Write out nothing but the lines from the one containing "What shape do you see?" through the last line below, both included, and without the pictures.

### Given data
◆ ◆ ◆ ◆
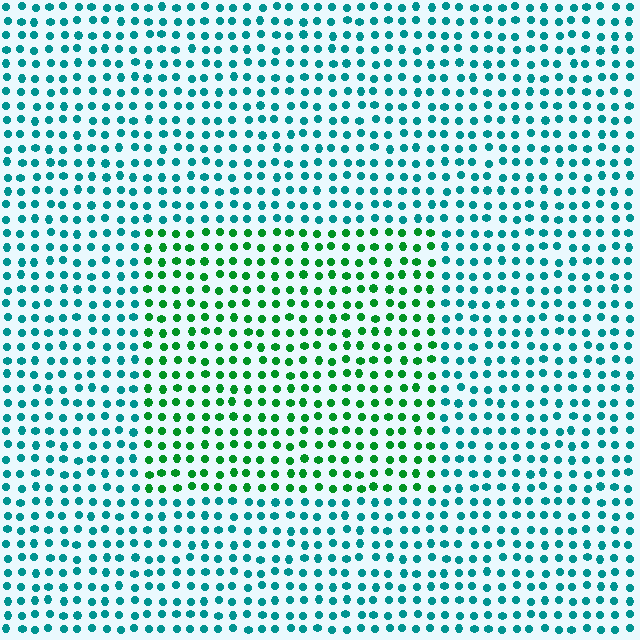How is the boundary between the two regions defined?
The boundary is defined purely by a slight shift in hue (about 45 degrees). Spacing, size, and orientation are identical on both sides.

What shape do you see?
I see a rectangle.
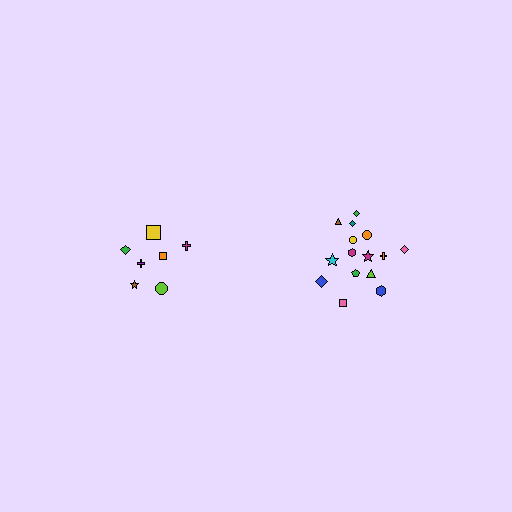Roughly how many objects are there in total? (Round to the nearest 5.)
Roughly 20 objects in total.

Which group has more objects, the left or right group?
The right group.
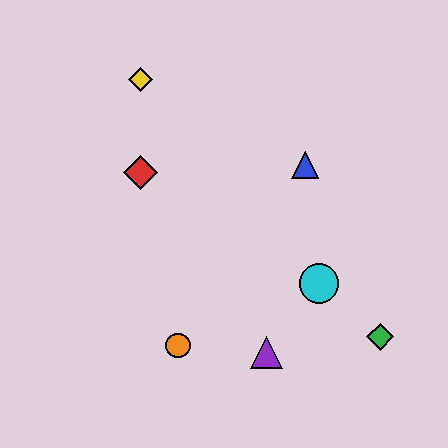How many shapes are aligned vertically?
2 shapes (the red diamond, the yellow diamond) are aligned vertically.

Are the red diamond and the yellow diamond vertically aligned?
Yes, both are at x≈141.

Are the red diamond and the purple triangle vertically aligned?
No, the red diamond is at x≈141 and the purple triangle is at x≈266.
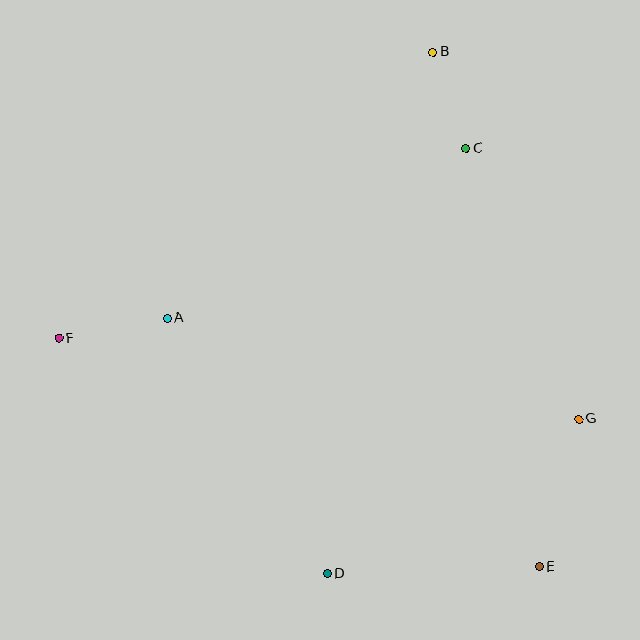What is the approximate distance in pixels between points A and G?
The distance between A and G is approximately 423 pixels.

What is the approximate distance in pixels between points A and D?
◆ ◆ ◆ ◆
### Response to the exercise
What shape do you see?
I see a rectangle.
Roughly how many objects are there in total? (Round to the nearest 5.)
Roughly 20 objects in total.

Which group has more objects, the left or right group?
The right group.
How many shapes are aligned vertically?
2 shapes (the red diamond, the yellow diamond) are aligned vertically.

Are the red diamond and the yellow diamond vertically aligned?
Yes, both are at x≈141.

Are the red diamond and the purple triangle vertically aligned?
No, the red diamond is at x≈141 and the purple triangle is at x≈266.
What is the approximate distance in pixels between points A and G?
The distance between A and G is approximately 423 pixels.

What is the approximate distance in pixels between points A and D?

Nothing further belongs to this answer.